§ EXERCISE OBJECTIVE
Could you repeat exactly the lines below, from the line containing "In which direction" through the last one, both included, while leaving out any pictures?

(Dataset items)
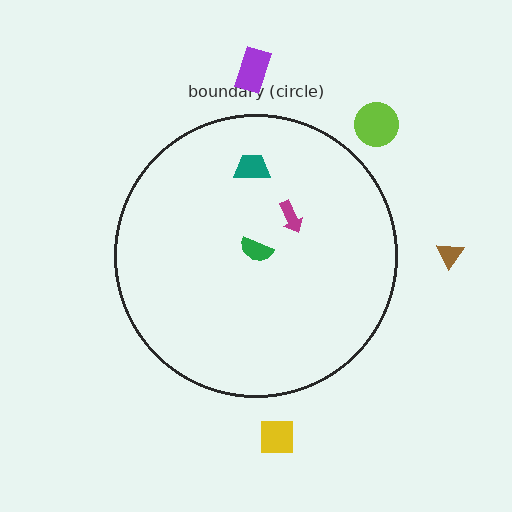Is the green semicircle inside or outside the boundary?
Inside.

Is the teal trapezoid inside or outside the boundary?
Inside.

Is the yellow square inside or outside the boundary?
Outside.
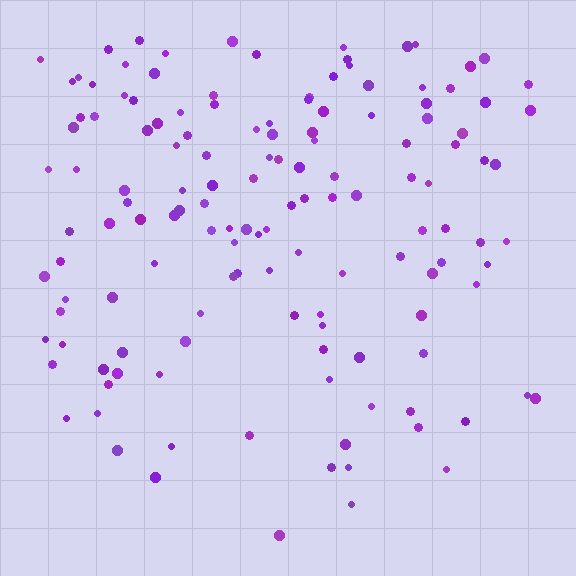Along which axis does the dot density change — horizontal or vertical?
Vertical.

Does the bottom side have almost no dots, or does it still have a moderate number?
Still a moderate number, just noticeably fewer than the top.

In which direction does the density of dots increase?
From bottom to top, with the top side densest.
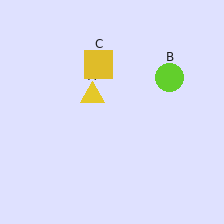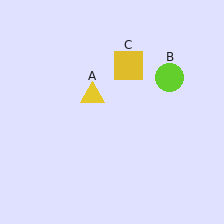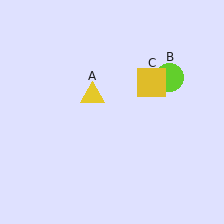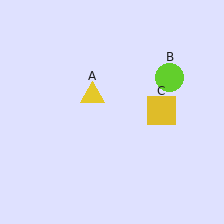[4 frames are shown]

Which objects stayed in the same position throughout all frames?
Yellow triangle (object A) and lime circle (object B) remained stationary.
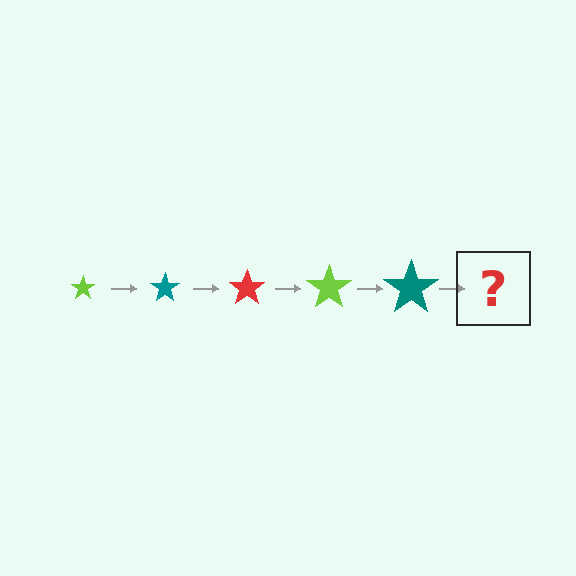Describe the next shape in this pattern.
It should be a red star, larger than the previous one.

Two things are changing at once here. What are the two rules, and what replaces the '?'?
The two rules are that the star grows larger each step and the color cycles through lime, teal, and red. The '?' should be a red star, larger than the previous one.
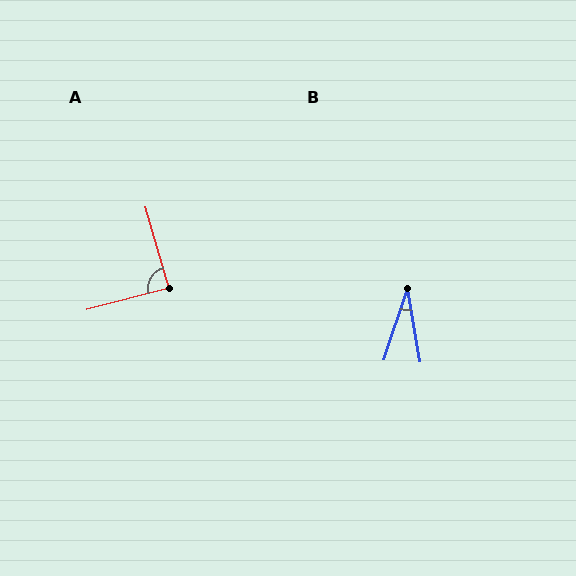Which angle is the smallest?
B, at approximately 28 degrees.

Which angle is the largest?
A, at approximately 89 degrees.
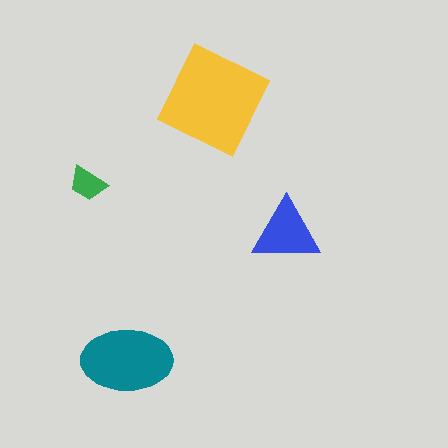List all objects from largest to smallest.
The yellow square, the teal ellipse, the blue triangle, the green trapezoid.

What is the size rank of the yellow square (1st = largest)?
1st.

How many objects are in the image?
There are 4 objects in the image.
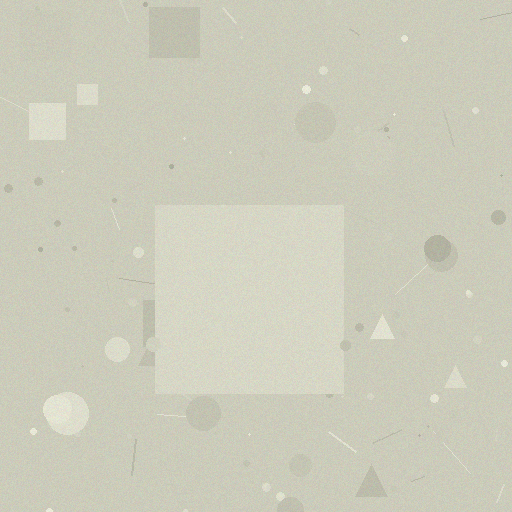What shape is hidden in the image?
A square is hidden in the image.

§ SOLVED EXERCISE
In which direction does the density of dots increase?
From bottom to top, with the top side densest.
[4 frames are shown]

Which objects stayed in the same position throughout all frames?
Yellow triangle (object A) and lime circle (object B) remained stationary.
Describe the next shape in this pattern.
It should be a red star, larger than the previous one.

Two things are changing at once here. What are the two rules, and what replaces the '?'?
The two rules are that the star grows larger each step and the color cycles through lime, teal, and red. The '?' should be a red star, larger than the previous one.
Which angle is the smallest?
B, at approximately 28 degrees.

Which angle is the largest?
A, at approximately 89 degrees.
List all objects from largest to smallest.
The yellow square, the teal ellipse, the blue triangle, the green trapezoid.

What is the size rank of the yellow square (1st = largest)?
1st.

How many objects are in the image?
There are 4 objects in the image.
What shape is hidden in the image?
A square is hidden in the image.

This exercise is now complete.